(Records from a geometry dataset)
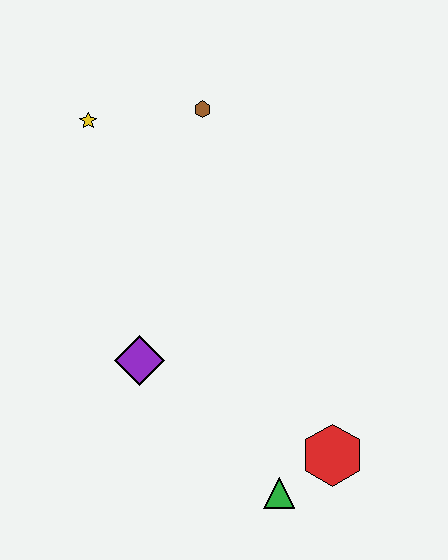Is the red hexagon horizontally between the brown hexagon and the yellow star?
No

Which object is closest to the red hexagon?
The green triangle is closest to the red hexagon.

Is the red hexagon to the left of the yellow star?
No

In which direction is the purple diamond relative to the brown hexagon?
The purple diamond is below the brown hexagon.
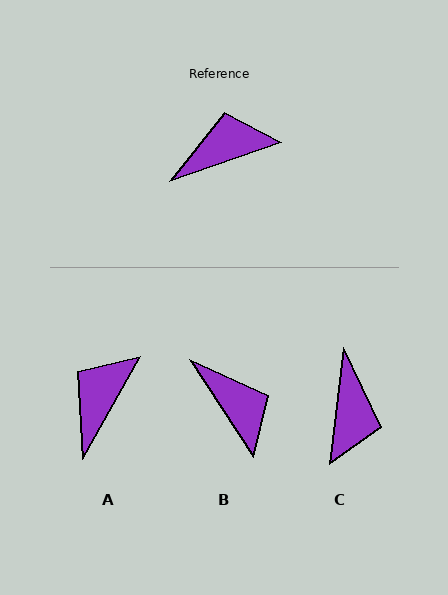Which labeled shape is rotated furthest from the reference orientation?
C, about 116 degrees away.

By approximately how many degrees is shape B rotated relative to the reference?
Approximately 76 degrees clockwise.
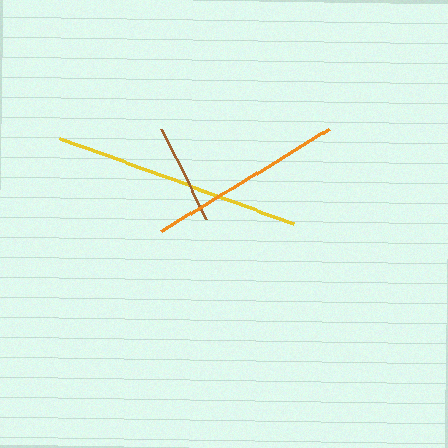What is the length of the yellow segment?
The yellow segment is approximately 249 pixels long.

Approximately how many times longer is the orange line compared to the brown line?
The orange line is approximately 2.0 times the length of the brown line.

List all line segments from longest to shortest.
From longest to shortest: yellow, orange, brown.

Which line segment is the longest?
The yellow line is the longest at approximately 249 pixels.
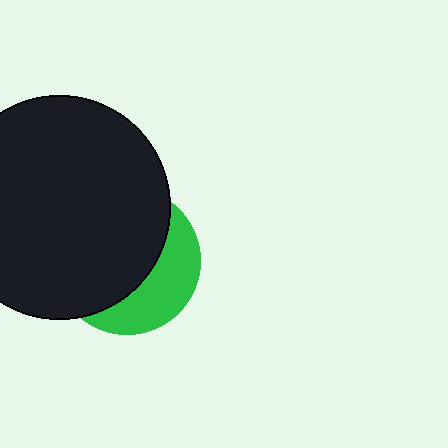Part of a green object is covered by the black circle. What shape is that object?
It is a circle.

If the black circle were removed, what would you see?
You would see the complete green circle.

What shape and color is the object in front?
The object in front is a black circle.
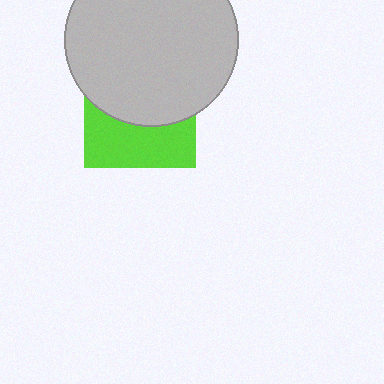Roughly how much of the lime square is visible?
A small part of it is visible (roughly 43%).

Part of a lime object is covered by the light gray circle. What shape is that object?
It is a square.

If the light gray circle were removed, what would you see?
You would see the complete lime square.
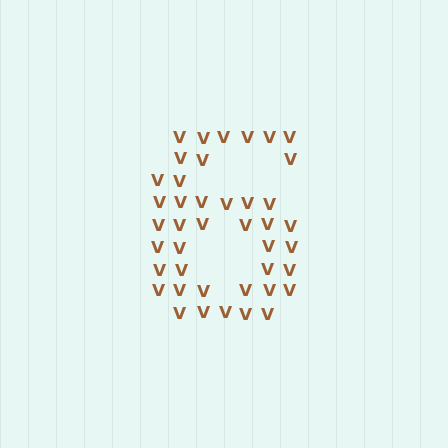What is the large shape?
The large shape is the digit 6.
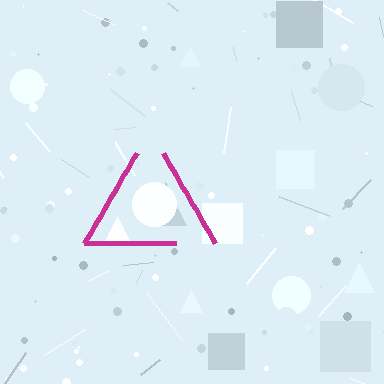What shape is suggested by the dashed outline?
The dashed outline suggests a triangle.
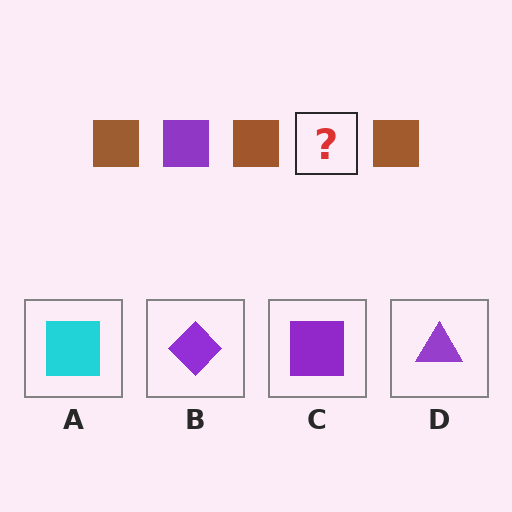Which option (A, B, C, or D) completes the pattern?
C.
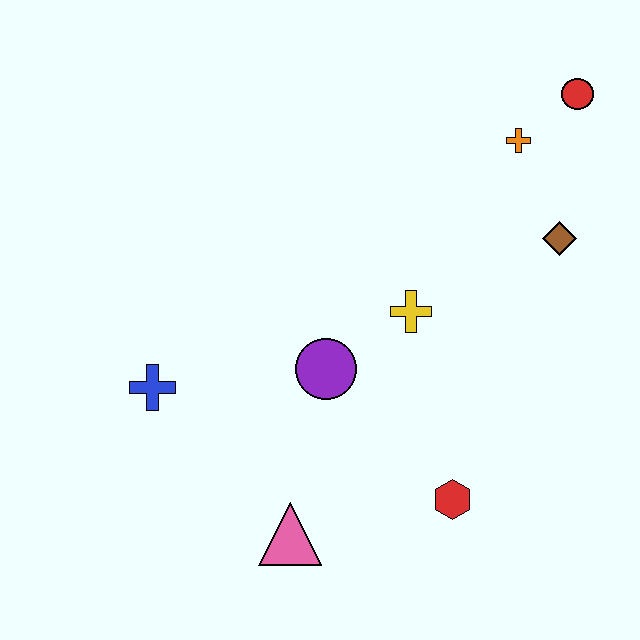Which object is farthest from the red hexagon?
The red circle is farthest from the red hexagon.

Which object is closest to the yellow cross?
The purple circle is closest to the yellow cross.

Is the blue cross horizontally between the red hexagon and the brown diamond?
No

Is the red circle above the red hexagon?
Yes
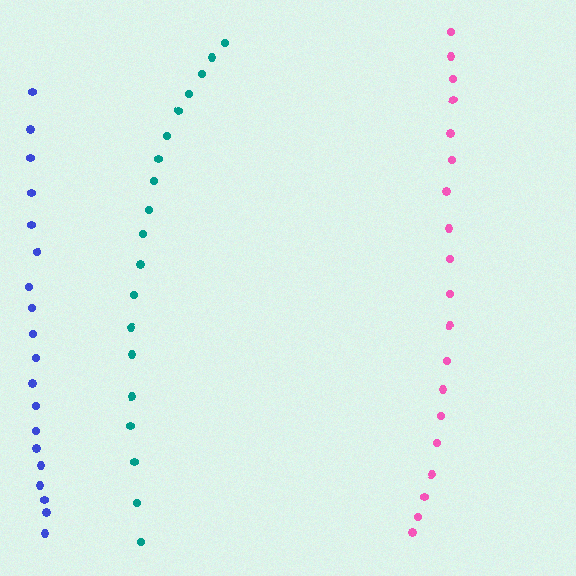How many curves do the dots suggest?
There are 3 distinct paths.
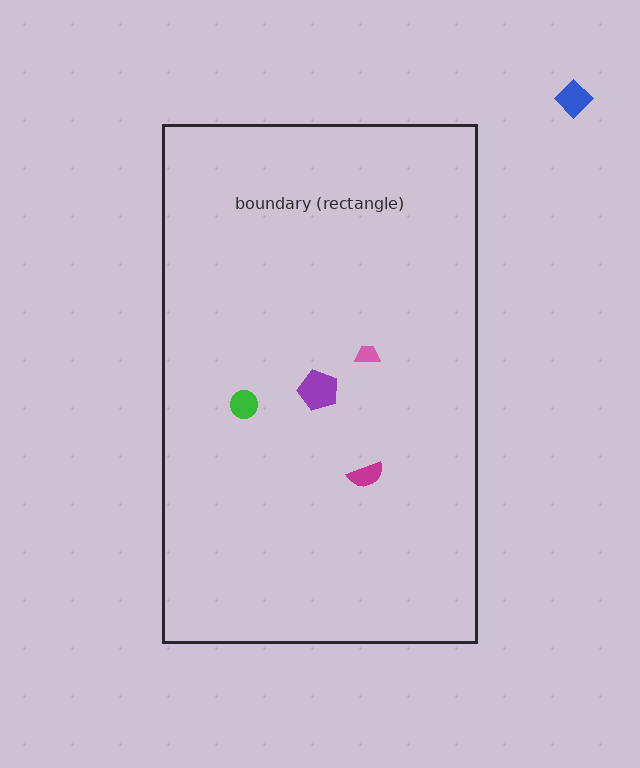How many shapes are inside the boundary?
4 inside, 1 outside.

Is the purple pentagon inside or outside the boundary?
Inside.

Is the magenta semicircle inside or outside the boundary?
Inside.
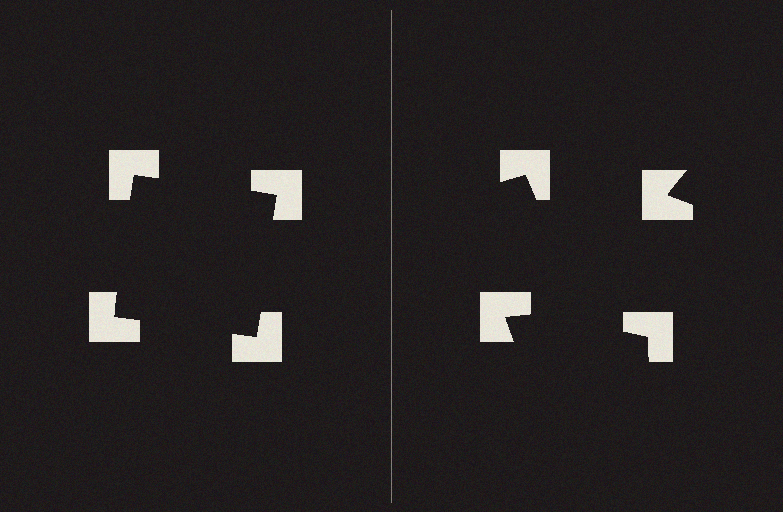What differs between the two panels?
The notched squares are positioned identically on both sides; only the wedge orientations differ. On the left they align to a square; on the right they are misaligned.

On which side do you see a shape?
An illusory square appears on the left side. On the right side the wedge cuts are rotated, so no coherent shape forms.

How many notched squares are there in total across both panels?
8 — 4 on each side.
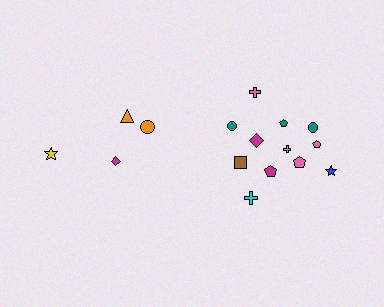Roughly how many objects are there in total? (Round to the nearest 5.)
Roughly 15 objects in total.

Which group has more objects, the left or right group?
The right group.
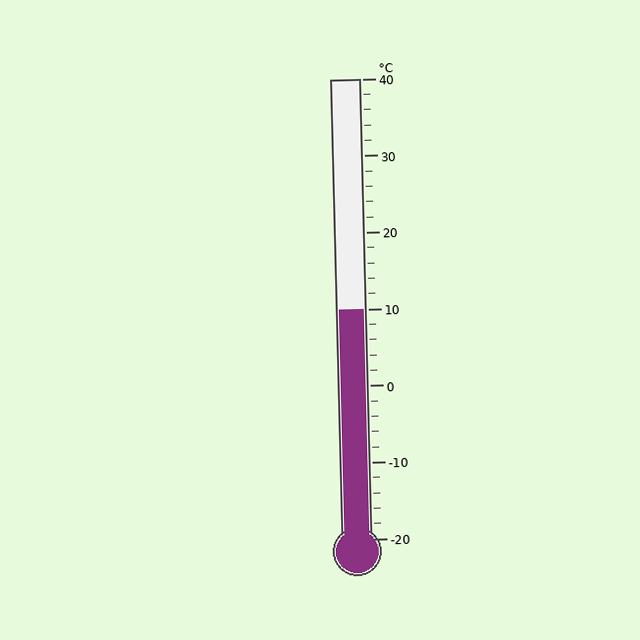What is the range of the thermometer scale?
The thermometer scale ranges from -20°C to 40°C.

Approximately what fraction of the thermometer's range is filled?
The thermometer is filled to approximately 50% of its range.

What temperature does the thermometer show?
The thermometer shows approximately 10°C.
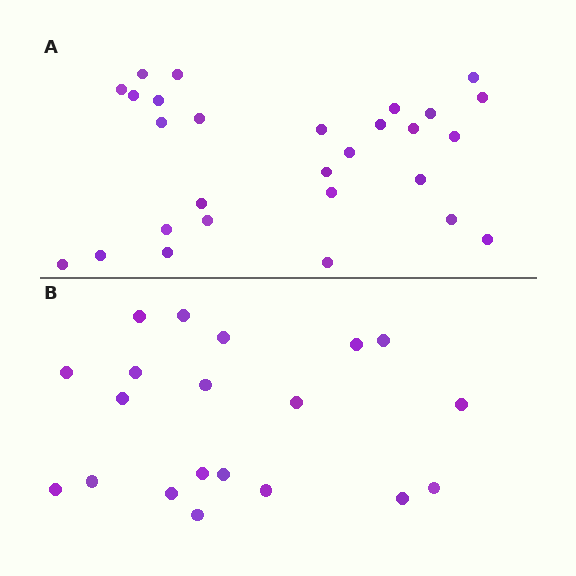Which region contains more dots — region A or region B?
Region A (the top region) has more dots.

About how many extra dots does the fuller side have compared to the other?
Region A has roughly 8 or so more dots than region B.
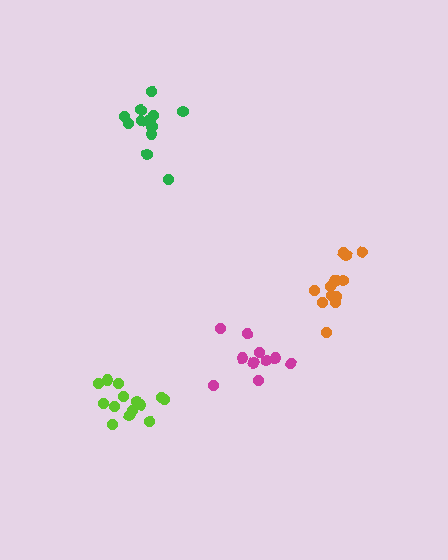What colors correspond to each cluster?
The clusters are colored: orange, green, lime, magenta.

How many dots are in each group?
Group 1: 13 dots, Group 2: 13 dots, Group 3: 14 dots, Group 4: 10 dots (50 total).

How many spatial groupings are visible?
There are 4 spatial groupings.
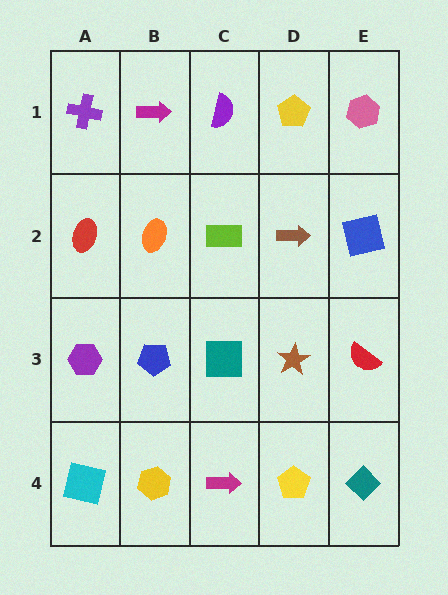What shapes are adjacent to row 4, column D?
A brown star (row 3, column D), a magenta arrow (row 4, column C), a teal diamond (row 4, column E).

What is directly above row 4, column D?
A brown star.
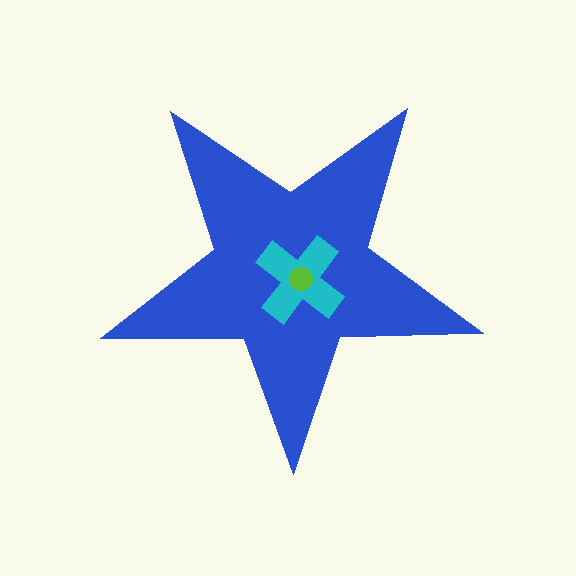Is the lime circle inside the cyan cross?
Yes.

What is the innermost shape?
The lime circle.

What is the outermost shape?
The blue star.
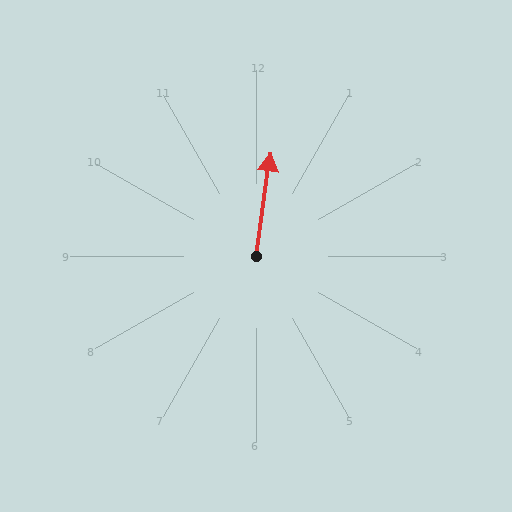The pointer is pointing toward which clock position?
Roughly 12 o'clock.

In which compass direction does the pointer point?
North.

| Problem details |
From the data above, write out everything exactly except the pictures.

| The answer |
Is the red hexagon horizontally between the brown hexagon and the yellow star?
No

Which object is closest to the red hexagon?
The green triangle is closest to the red hexagon.

Is the red hexagon to the left of the yellow star?
No

In which direction is the purple diamond relative to the brown hexagon?
The purple diamond is below the brown hexagon.
Which labeled shape is rotated furthest from the reference orientation?
C, about 116 degrees away.

By approximately how many degrees is shape B rotated relative to the reference?
Approximately 76 degrees clockwise.
What is the length of the yellow segment?
The yellow segment is approximately 249 pixels long.

Approximately how many times longer is the orange line compared to the brown line?
The orange line is approximately 2.0 times the length of the brown line.

List all line segments from longest to shortest.
From longest to shortest: yellow, orange, brown.

Which line segment is the longest?
The yellow line is the longest at approximately 249 pixels.
Part of a green object is covered by the black circle. What shape is that object?
It is a circle.

If the black circle were removed, what would you see?
You would see the complete green circle.

What shape and color is the object in front?
The object in front is a black circle.
Roughly how much of the lime square is visible?
A small part of it is visible (roughly 43%).

Part of a lime object is covered by the light gray circle. What shape is that object?
It is a square.

If the light gray circle were removed, what would you see?
You would see the complete lime square.
What is the large shape?
The large shape is the digit 6.
What shape is suggested by the dashed outline?
The dashed outline suggests a triangle.
Which option (A, B, C, or D) completes the pattern?
C.
Which object is farthest from the red hexagon?
The red circle is farthest from the red hexagon.

Which object is closest to the yellow cross?
The purple circle is closest to the yellow cross.

Is the blue cross horizontally between the red hexagon and the brown diamond?
No

Is the red circle above the red hexagon?
Yes
How many curves do the dots suggest?
There are 3 distinct paths.
How many shapes are inside the boundary?
4 inside, 1 outside.

Is the purple pentagon inside or outside the boundary?
Inside.

Is the magenta semicircle inside or outside the boundary?
Inside.
What differs between the two panels?
The notched squares are positioned identically on both sides; only the wedge orientations differ. On the left they align to a square; on the right they are misaligned.

On which side do you see a shape?
An illusory square appears on the left side. On the right side the wedge cuts are rotated, so no coherent shape forms.

How many notched squares are there in total across both panels?
8 — 4 on each side.
Roughly how many objects are there in total? (Round to the nearest 5.)
Roughly 15 objects in total.

Which group has more objects, the left or right group?
The right group.
What is the range of the thermometer scale?
The thermometer scale ranges from -20°C to 40°C.

Approximately what fraction of the thermometer's range is filled?
The thermometer is filled to approximately 50% of its range.

What temperature does the thermometer show?
The thermometer shows approximately 10°C.
Which region contains more dots — region A or region B?
Region A (the top region) has more dots.

About how many extra dots does the fuller side have compared to the other?
Region A has roughly 8 or so more dots than region B.
What colors correspond to each cluster?
The clusters are colored: orange, green, lime, magenta.

How many dots are in each group?
Group 1: 13 dots, Group 2: 13 dots, Group 3: 14 dots, Group 4: 10 dots (50 total).

How many spatial groupings are visible?
There are 4 spatial groupings.
What shapes are adjacent to row 4, column D?
A brown star (row 3, column D), a magenta arrow (row 4, column C), a teal diamond (row 4, column E).

What is directly above row 4, column D?
A brown star.
Is the lime circle inside the cyan cross?
Yes.

What is the innermost shape?
The lime circle.

What is the outermost shape?
The blue star.
The pointer is pointing toward which clock position?
Roughly 12 o'clock.

In which compass direction does the pointer point?
North.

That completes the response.